GOAL – Copy nothing but the text: repeat each entry exactly and drop the images.

RECORDS PROVIDED –
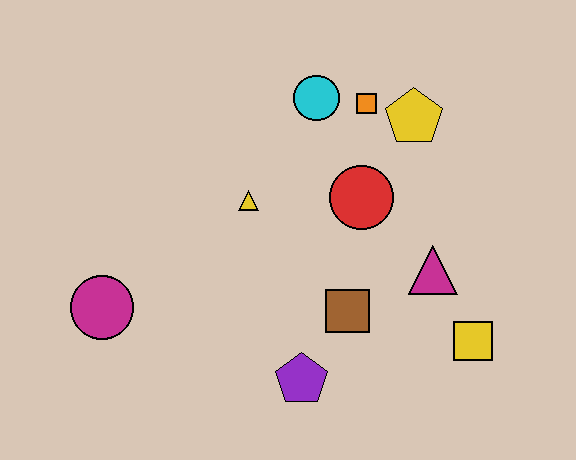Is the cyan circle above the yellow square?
Yes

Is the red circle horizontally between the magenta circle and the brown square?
No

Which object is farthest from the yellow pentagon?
The magenta circle is farthest from the yellow pentagon.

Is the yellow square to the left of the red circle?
No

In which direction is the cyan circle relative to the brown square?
The cyan circle is above the brown square.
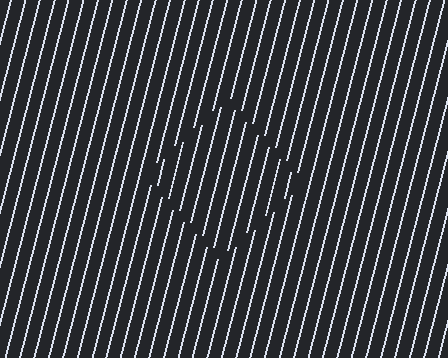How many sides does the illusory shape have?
4 sides — the line-ends trace a square.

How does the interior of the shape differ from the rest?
The interior of the shape contains the same grating, shifted by half a period — the contour is defined by the phase discontinuity where line-ends from the inner and outer gratings abut.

WRITTEN ANSWER –
Is the cyan circle above the yellow square?
Yes

Is the red circle horizontally between the magenta circle and the brown square?
No

Which object is farthest from the yellow pentagon?
The magenta circle is farthest from the yellow pentagon.

Is the yellow square to the left of the red circle?
No

In which direction is the cyan circle relative to the brown square?
The cyan circle is above the brown square.
How many sides does the illusory shape have?
4 sides — the line-ends trace a square.

How does the interior of the shape differ from the rest?
The interior of the shape contains the same grating, shifted by half a period — the contour is defined by the phase discontinuity where line-ends from the inner and outer gratings abut.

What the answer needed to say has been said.